**Task objective**
Reproduce exactly the lines from the one containing "How many triangles" down to the one containing "How many red", including both of those lines, and nothing else.

**Materials provided**
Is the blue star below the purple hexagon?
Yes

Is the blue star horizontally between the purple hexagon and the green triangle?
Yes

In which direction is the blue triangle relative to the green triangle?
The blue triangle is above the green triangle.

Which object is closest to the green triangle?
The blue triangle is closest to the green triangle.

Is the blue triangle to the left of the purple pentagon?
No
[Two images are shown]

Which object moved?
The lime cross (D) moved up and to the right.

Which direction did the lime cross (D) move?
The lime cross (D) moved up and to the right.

* * *

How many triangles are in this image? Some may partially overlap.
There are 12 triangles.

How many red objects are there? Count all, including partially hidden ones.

**Task result**
How many triangles are in this image? Some may partially overlap.
There are 12 triangles.

How many red objects are there? Count all, including partially hidden ones.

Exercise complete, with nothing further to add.